Given exercise —
Reproduce the listing below exactly, minus its pictures.
-- Start of Given data --
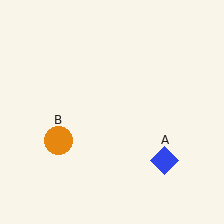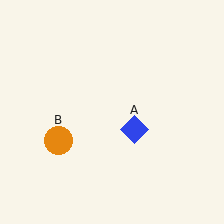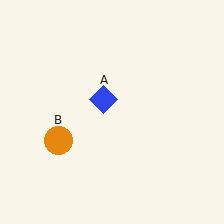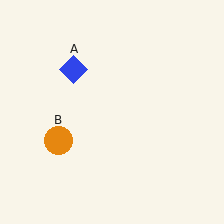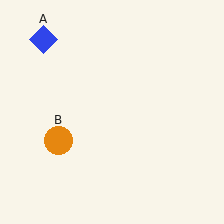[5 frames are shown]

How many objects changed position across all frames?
1 object changed position: blue diamond (object A).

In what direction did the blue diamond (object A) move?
The blue diamond (object A) moved up and to the left.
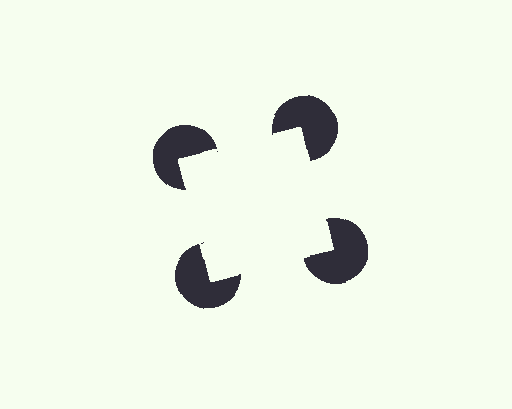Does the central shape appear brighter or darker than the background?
It typically appears slightly brighter than the background, even though no actual brightness change is drawn.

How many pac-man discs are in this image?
There are 4 — one at each vertex of the illusory square.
-- End of Given data --
Solution to the problem —
[5 frames are shown]

How many objects changed position across all frames?
1 object changed position: blue diamond (object A).

In what direction did the blue diamond (object A) move?
The blue diamond (object A) moved up and to the left.
Does the central shape appear brighter or darker than the background?
It typically appears slightly brighter than the background, even though no actual brightness change is drawn.

How many pac-man discs are in this image?
There are 4 — one at each vertex of the illusory square.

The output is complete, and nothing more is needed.